Requirements — Return each line containing "shown".

Available records —
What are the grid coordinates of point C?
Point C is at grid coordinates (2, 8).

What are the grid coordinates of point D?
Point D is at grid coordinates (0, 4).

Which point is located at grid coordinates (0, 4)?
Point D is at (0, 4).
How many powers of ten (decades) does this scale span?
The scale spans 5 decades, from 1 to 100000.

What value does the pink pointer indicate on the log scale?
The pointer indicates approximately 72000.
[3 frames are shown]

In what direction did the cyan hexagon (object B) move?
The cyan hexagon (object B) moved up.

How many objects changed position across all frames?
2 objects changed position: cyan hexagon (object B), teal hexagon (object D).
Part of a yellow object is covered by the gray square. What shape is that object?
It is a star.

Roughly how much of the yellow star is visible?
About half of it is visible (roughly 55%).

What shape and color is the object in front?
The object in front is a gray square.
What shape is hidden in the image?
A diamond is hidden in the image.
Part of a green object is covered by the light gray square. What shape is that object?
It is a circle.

---

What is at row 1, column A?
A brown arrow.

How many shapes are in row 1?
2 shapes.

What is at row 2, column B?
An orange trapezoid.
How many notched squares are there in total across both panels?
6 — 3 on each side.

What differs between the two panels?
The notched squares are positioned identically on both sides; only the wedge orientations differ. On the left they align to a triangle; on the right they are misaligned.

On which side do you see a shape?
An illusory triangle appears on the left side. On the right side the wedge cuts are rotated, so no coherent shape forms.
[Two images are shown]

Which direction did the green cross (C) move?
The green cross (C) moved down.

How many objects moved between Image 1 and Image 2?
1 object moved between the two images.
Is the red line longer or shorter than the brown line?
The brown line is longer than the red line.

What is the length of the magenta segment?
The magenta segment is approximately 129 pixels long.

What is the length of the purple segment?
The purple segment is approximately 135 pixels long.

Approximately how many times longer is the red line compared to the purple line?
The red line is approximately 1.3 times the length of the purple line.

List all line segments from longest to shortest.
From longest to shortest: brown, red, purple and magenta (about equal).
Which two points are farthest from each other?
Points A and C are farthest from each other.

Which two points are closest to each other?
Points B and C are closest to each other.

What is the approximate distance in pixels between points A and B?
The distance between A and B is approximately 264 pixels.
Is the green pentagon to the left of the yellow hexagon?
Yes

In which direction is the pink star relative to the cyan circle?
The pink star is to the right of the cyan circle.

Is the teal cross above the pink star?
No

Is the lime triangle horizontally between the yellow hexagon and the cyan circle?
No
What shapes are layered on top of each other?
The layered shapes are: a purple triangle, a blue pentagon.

---

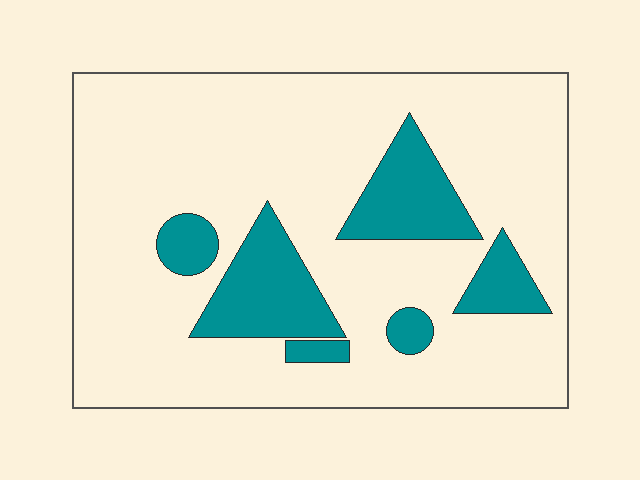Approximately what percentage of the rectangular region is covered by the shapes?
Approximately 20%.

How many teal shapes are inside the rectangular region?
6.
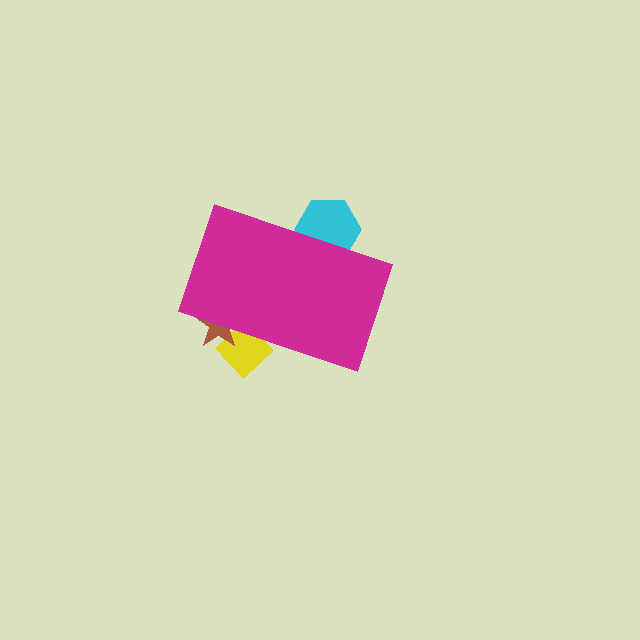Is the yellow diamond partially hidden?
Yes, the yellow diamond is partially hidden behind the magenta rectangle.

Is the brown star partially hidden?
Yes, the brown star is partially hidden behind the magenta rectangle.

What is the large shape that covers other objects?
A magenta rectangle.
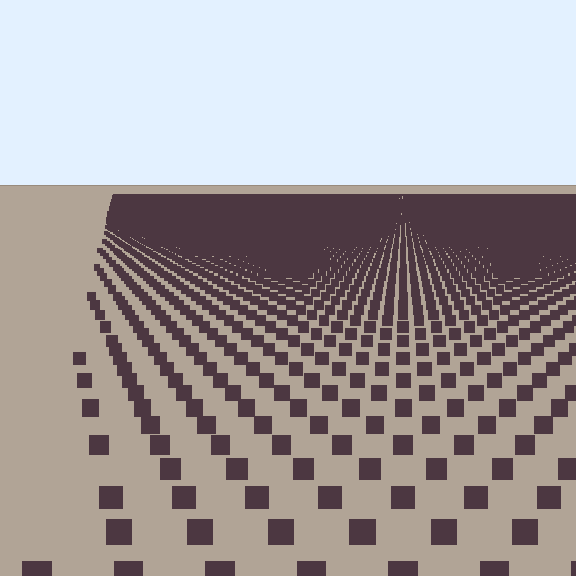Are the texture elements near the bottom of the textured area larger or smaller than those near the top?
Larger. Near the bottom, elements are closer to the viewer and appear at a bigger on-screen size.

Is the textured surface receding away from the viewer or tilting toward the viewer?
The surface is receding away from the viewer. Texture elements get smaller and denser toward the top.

Expected answer —
[3 frames are shown]
[Two images are shown]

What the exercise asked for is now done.